- Exercise -
Repeat each record exactly as written, and drop any images.

- Data section -
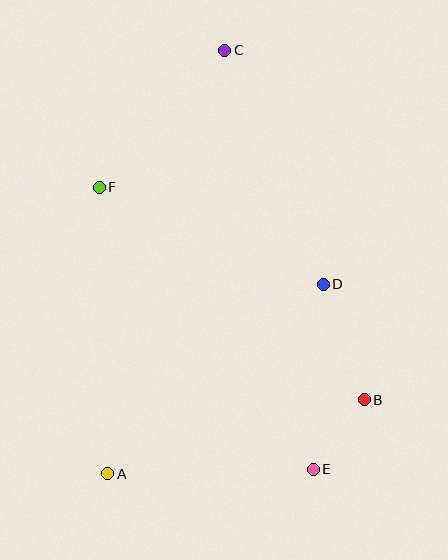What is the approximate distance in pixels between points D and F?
The distance between D and F is approximately 244 pixels.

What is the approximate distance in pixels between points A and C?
The distance between A and C is approximately 439 pixels.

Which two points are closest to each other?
Points B and E are closest to each other.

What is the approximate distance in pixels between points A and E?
The distance between A and E is approximately 206 pixels.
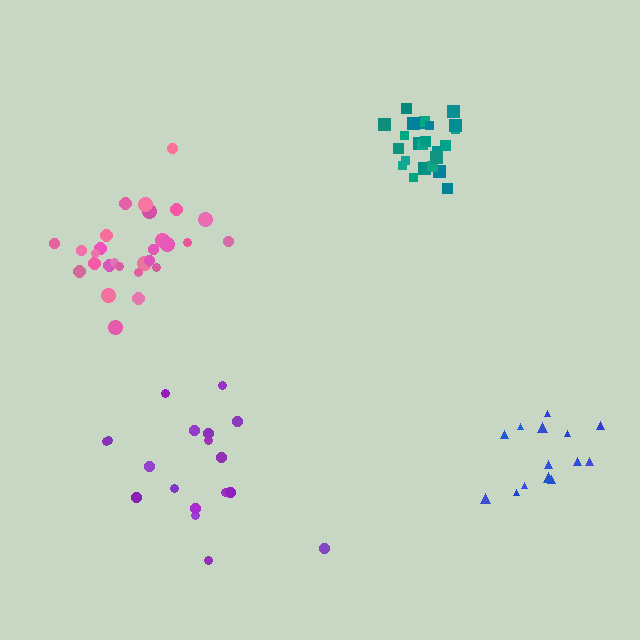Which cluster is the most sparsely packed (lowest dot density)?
Purple.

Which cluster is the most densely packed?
Teal.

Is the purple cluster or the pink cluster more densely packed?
Pink.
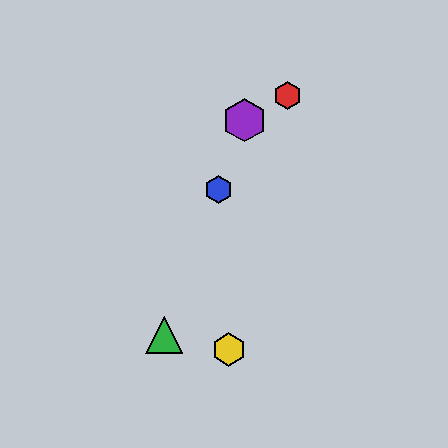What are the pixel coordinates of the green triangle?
The green triangle is at (164, 335).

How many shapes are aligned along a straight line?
3 shapes (the blue hexagon, the green triangle, the purple hexagon) are aligned along a straight line.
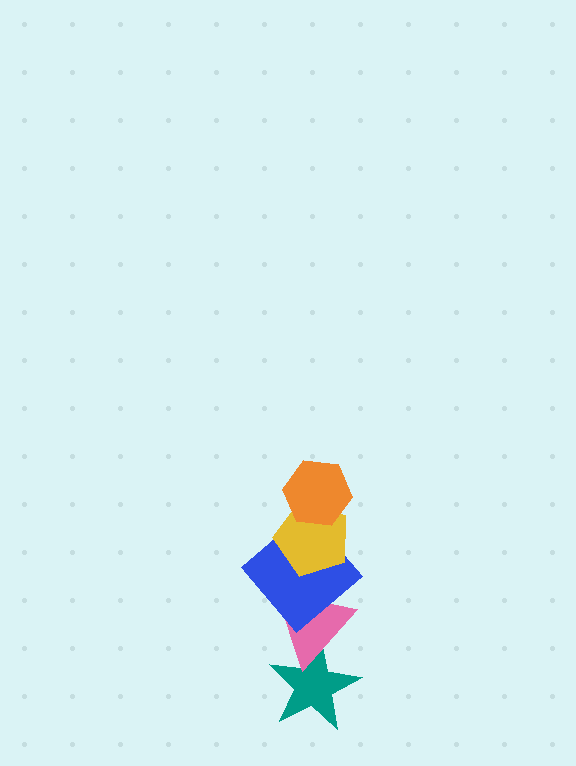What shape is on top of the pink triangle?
The blue diamond is on top of the pink triangle.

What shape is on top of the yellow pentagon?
The orange hexagon is on top of the yellow pentagon.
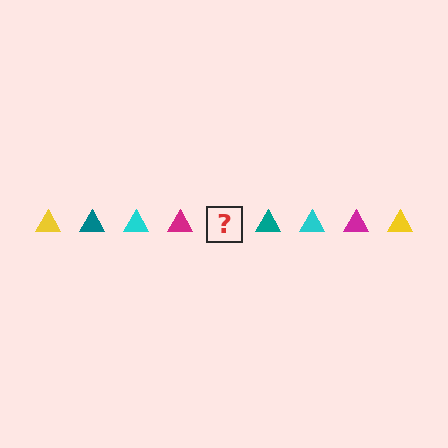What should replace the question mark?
The question mark should be replaced with a yellow triangle.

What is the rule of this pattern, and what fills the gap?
The rule is that the pattern cycles through yellow, teal, cyan, magenta triangles. The gap should be filled with a yellow triangle.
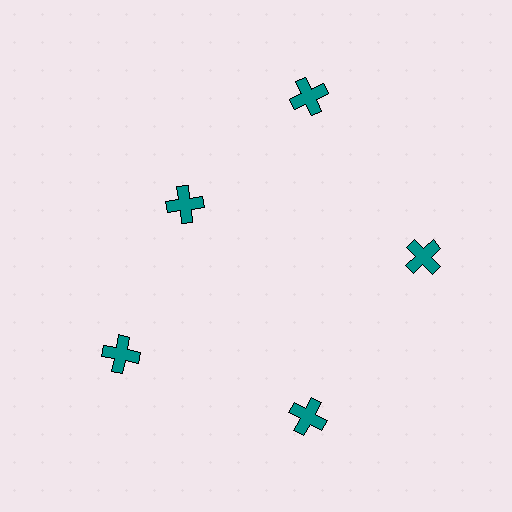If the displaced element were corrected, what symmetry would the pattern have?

- Solution -
What is the approximate distance in pixels between points D and F?
The distance between D and F is approximately 244 pixels.

What is the approximate distance in pixels between points A and C?
The distance between A and C is approximately 439 pixels.

Which two points are closest to each other?
Points B and E are closest to each other.

What is the approximate distance in pixels between points A and E?
The distance between A and E is approximately 206 pixels.
Which cluster is the most sparsely packed (lowest dot density)?
Purple.

Which cluster is the most densely packed?
Teal.

Is the purple cluster or the pink cluster more densely packed?
Pink.
What are the pixel coordinates of the green triangle?
The green triangle is at (164, 335).

How many shapes are aligned along a straight line?
3 shapes (the blue hexagon, the green triangle, the purple hexagon) are aligned along a straight line.
What shape is on top of the pink triangle?
The blue diamond is on top of the pink triangle.

What shape is on top of the yellow pentagon?
The orange hexagon is on top of the yellow pentagon.
What should replace the question mark?
The question mark should be replaced with a yellow triangle.

What is the rule of this pattern, and what fills the gap?
The rule is that the pattern cycles through yellow, teal, cyan, magenta triangles. The gap should be filled with a yellow triangle.
If the displaced element were corrected, what symmetry would the pattern have?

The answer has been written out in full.